Stated goal: Transcribe the records exactly. Pictures do not belong in the transcription.
☆ ☆ ☆ ☆ ☆ ☆ ☆
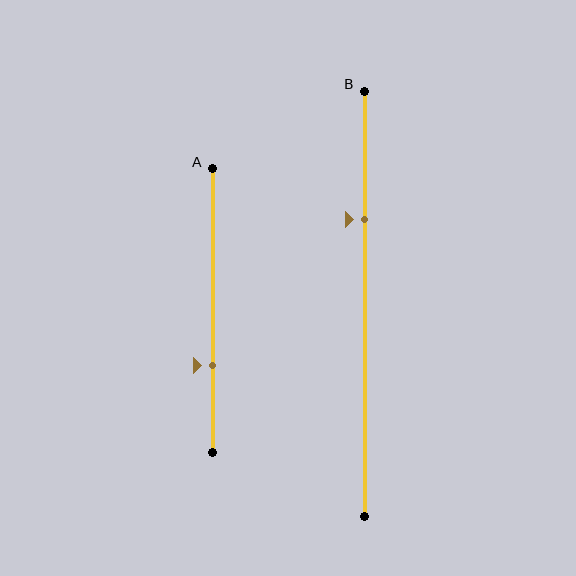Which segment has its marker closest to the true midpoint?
Segment A has its marker closest to the true midpoint.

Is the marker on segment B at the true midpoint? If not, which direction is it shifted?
No, the marker on segment B is shifted upward by about 20% of the segment length.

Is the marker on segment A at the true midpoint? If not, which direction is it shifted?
No, the marker on segment A is shifted downward by about 19% of the segment length.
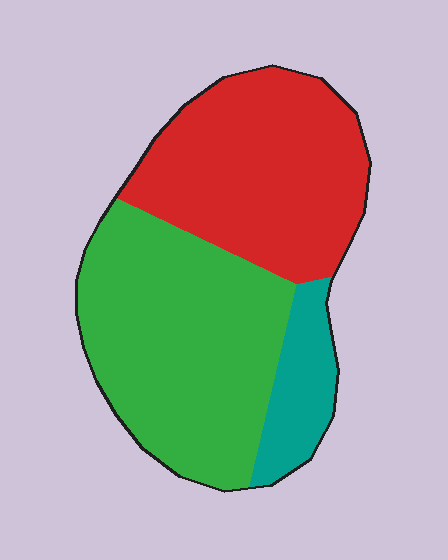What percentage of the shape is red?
Red takes up about two fifths (2/5) of the shape.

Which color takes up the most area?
Green, at roughly 50%.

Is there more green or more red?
Green.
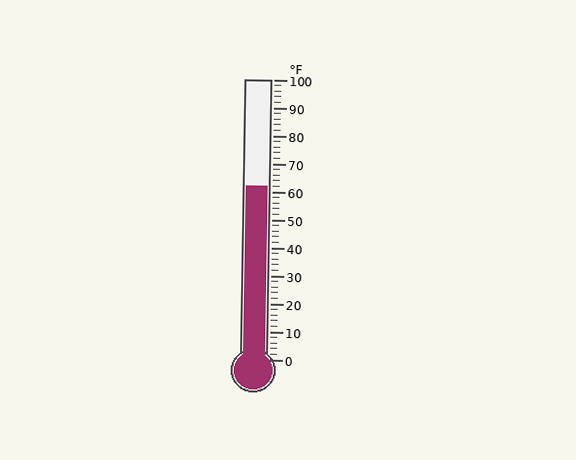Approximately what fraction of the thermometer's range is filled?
The thermometer is filled to approximately 60% of its range.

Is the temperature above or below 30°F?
The temperature is above 30°F.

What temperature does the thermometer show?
The thermometer shows approximately 62°F.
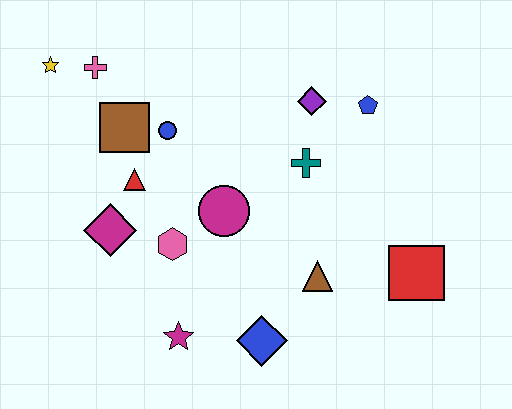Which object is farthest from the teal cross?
The yellow star is farthest from the teal cross.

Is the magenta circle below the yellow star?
Yes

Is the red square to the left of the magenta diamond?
No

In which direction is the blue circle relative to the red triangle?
The blue circle is above the red triangle.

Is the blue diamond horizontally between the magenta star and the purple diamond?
Yes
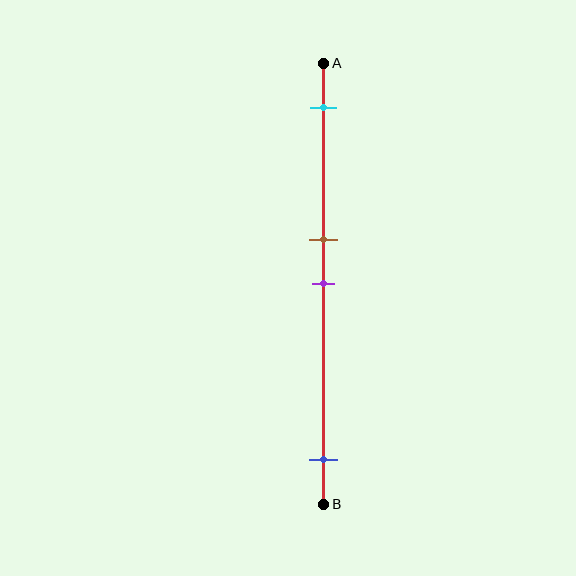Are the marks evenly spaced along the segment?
No, the marks are not evenly spaced.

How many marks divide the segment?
There are 4 marks dividing the segment.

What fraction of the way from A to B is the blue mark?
The blue mark is approximately 90% (0.9) of the way from A to B.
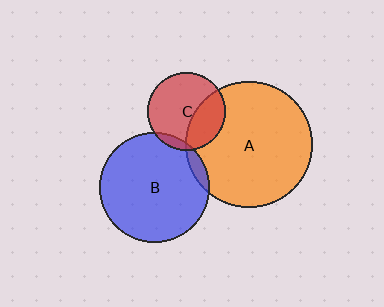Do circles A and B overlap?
Yes.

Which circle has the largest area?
Circle A (orange).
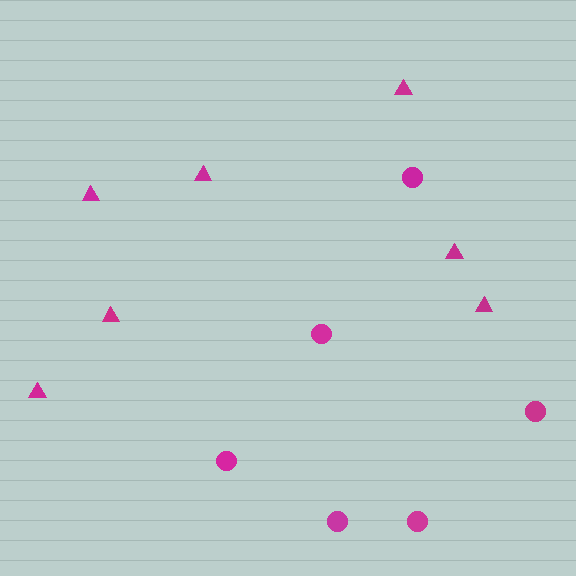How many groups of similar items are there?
There are 2 groups: one group of circles (6) and one group of triangles (7).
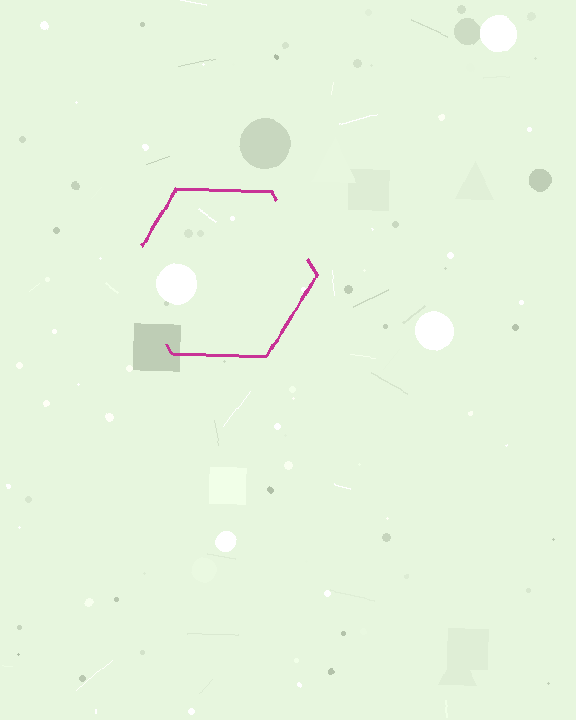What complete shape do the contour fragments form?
The contour fragments form a hexagon.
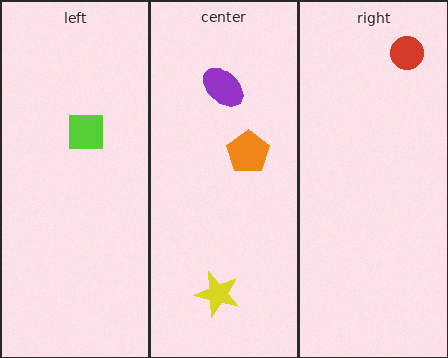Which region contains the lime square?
The left region.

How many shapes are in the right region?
1.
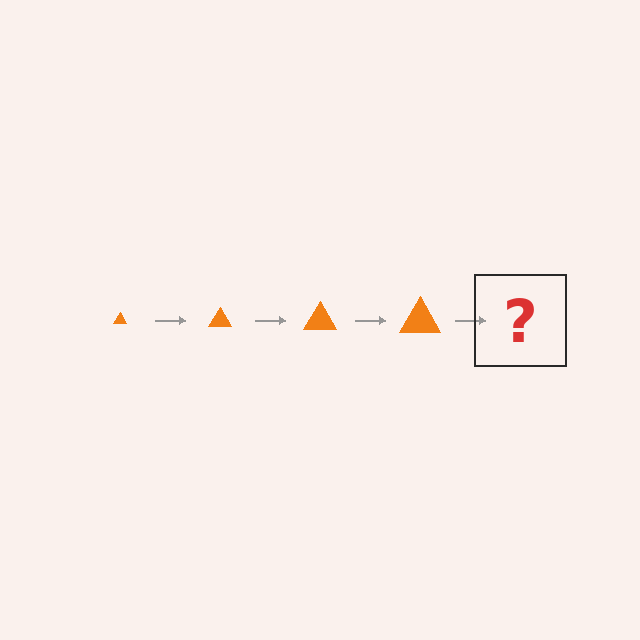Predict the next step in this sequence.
The next step is an orange triangle, larger than the previous one.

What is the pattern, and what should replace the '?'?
The pattern is that the triangle gets progressively larger each step. The '?' should be an orange triangle, larger than the previous one.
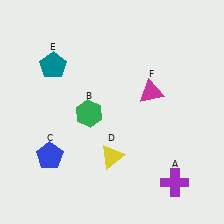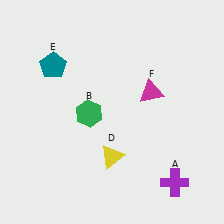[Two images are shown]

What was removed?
The blue pentagon (C) was removed in Image 2.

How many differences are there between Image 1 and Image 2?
There is 1 difference between the two images.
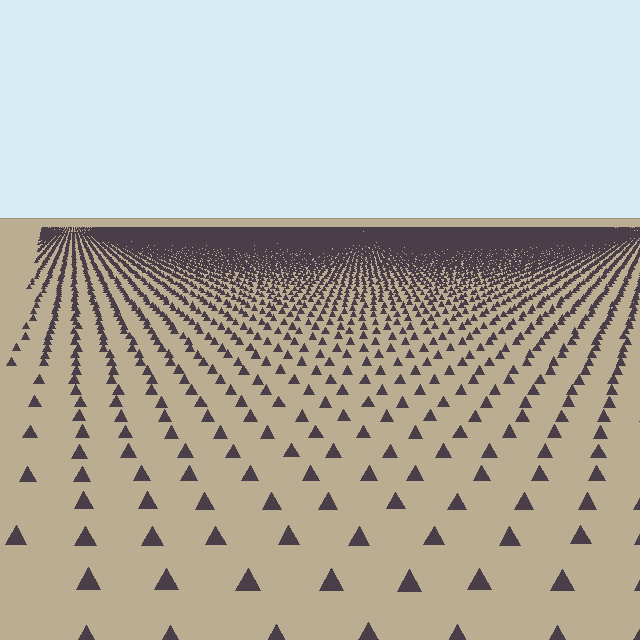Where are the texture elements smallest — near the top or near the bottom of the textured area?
Near the top.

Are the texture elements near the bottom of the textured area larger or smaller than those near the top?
Larger. Near the bottom, elements are closer to the viewer and appear at a bigger on-screen size.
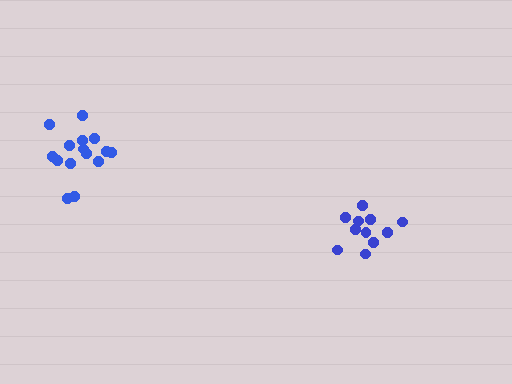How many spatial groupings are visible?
There are 2 spatial groupings.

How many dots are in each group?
Group 1: 15 dots, Group 2: 11 dots (26 total).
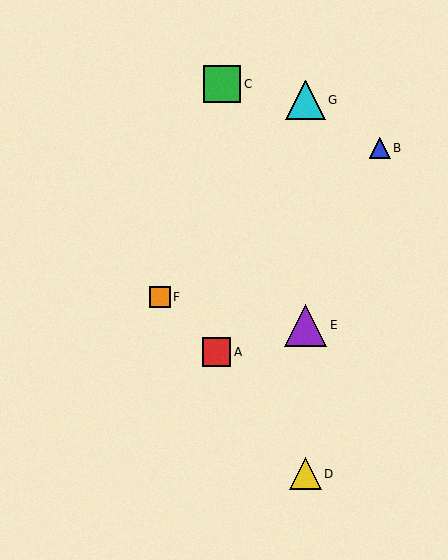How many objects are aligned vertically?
3 objects (D, E, G) are aligned vertically.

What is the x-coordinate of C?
Object C is at x≈222.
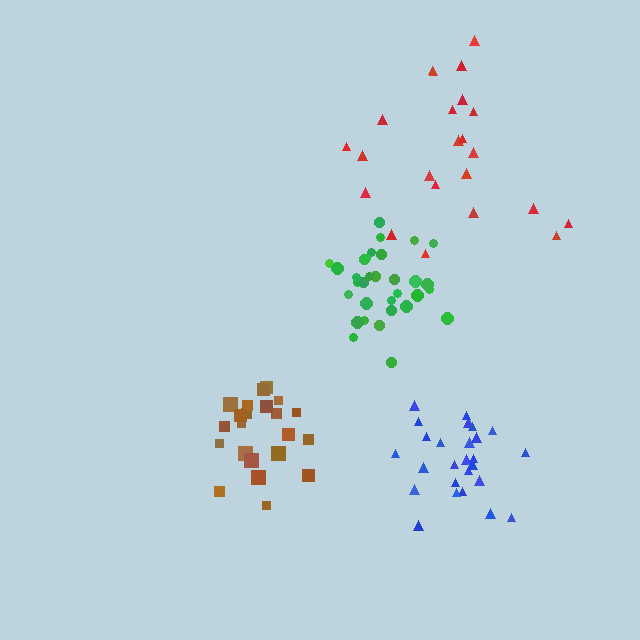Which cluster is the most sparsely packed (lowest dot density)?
Red.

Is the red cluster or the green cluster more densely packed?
Green.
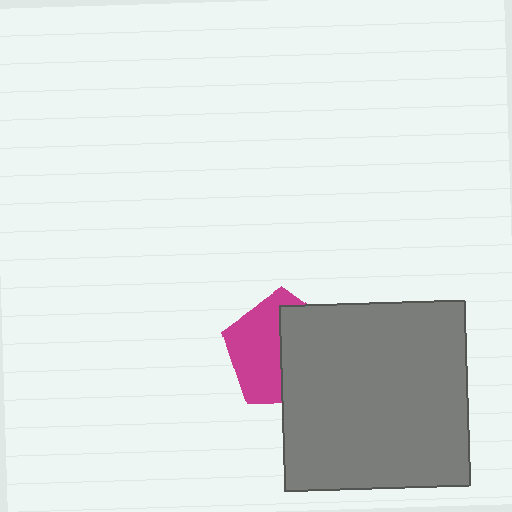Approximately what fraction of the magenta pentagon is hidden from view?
Roughly 51% of the magenta pentagon is hidden behind the gray square.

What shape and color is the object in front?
The object in front is a gray square.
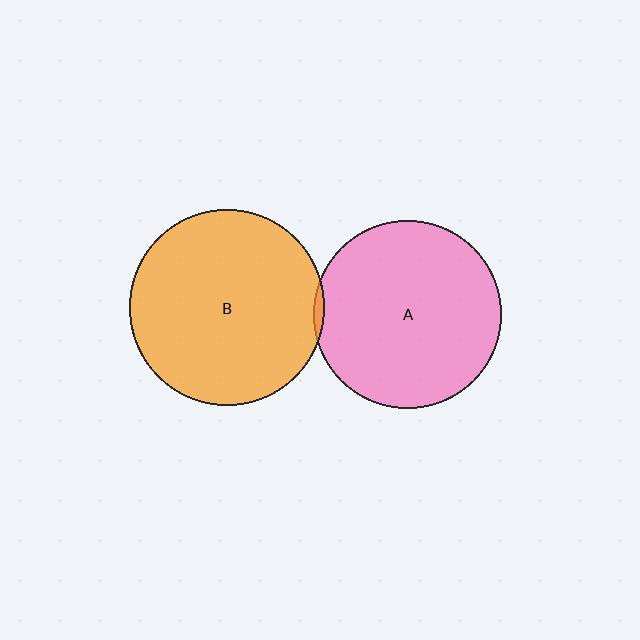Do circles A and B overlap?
Yes.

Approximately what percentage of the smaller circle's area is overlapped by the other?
Approximately 5%.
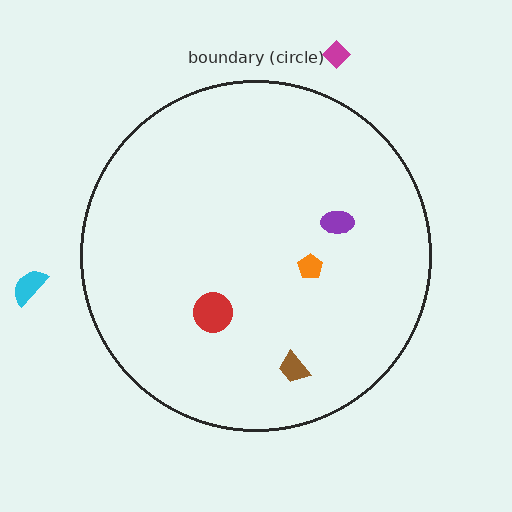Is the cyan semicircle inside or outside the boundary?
Outside.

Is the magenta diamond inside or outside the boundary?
Outside.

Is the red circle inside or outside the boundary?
Inside.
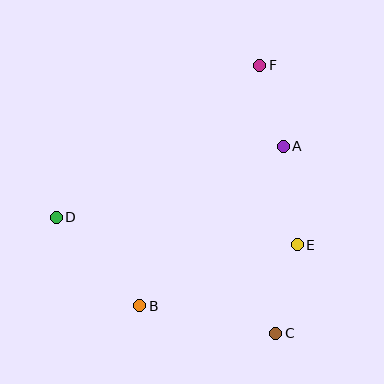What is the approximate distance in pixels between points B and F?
The distance between B and F is approximately 269 pixels.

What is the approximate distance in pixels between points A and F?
The distance between A and F is approximately 84 pixels.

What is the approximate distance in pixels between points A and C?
The distance between A and C is approximately 187 pixels.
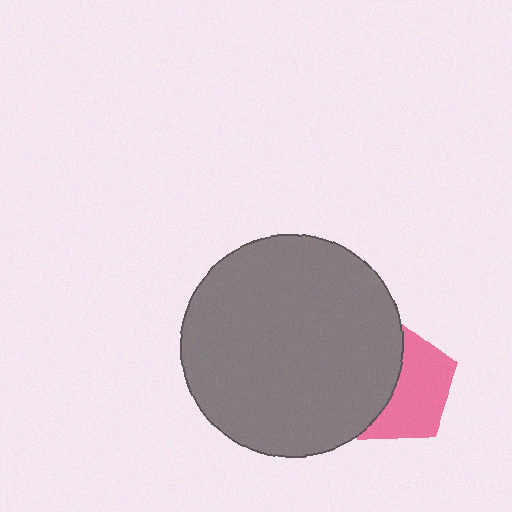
☆ ☆ ☆ ☆ ☆ ☆ ☆
Result below:
Which segment has its marker closest to the true midpoint?
Segment A has its marker closest to the true midpoint.

Is the marker on segment B at the true midpoint? If not, which direction is it shifted?
No, the marker on segment B is shifted upward by about 20% of the segment length.

Is the marker on segment A at the true midpoint? If not, which direction is it shifted?
No, the marker on segment A is shifted downward by about 19% of the segment length.
What percentage of the shape is red?
Red takes up about two fifths (2/5) of the shape.

Which color takes up the most area?
Green, at roughly 50%.

Is there more green or more red?
Green.
Approximately what fraction of the thermometer's range is filled?
The thermometer is filled to approximately 60% of its range.

Is the temperature above or below 30°F?
The temperature is above 30°F.

What temperature does the thermometer show?
The thermometer shows approximately 62°F.
Which object is farthest from the teal cross?
The yellow star is farthest from the teal cross.

Is the magenta circle below the yellow star?
Yes

Is the red square to the left of the magenta diamond?
No

In which direction is the blue circle relative to the red triangle?
The blue circle is above the red triangle.

Is the blue diamond horizontally between the magenta star and the purple diamond?
Yes
Are the marks evenly spaced along the segment?
No, the marks are not evenly spaced.

How many marks divide the segment?
There are 4 marks dividing the segment.

What fraction of the way from A to B is the blue mark?
The blue mark is approximately 90% (0.9) of the way from A to B.
Do circles A and B overlap?
Yes.

Which circle has the largest area?
Circle A (orange).
How many groups of similar items are there?
There are 2 groups: one group of circles (6) and one group of triangles (7).
What complete shape do the contour fragments form?
The contour fragments form a hexagon.
Which region contains the lime square?
The left region.

How many shapes are in the right region?
1.
Predict the next step in this sequence.
The next step is an orange triangle, larger than the previous one.

What is the pattern, and what should replace the '?'?
The pattern is that the triangle gets progressively larger each step. The '?' should be an orange triangle, larger than the previous one.
[Two images are shown]

What was removed?
The blue pentagon (C) was removed in Image 2.

How many differences are there between Image 1 and Image 2?
There is 1 difference between the two images.
Where are the texture elements smallest — near the top or near the bottom of the textured area?
Near the top.

Are the texture elements near the bottom of the textured area larger or smaller than those near the top?
Larger. Near the bottom, elements are closer to the viewer and appear at a bigger on-screen size.
How many spatial groupings are visible?
There are 2 spatial groupings.

How many dots are in each group?
Group 1: 15 dots, Group 2: 11 dots (26 total).
How many objects are aligned vertically?
3 objects (D, E, G) are aligned vertically.

What is the x-coordinate of C?
Object C is at x≈222.
Which cluster is the most sparsely packed (lowest dot density)?
Red.

Is the red cluster or the green cluster more densely packed?
Green.
Approximately what fraction of the magenta pentagon is hidden from view?
Roughly 51% of the magenta pentagon is hidden behind the gray square.

What shape and color is the object in front?
The object in front is a gray square.
Do circles A and B overlap?
Yes.

Approximately what percentage of the smaller circle's area is overlapped by the other?
Approximately 5%.
Is the cyan semicircle inside or outside the boundary?
Outside.

Is the magenta diamond inside or outside the boundary?
Outside.

Is the red circle inside or outside the boundary?
Inside.
What is the approximate distance in pixels between points B and F?
The distance between B and F is approximately 269 pixels.

What is the approximate distance in pixels between points A and F?
The distance between A and F is approximately 84 pixels.

What is the approximate distance in pixels between points A and C?
The distance between A and C is approximately 187 pixels.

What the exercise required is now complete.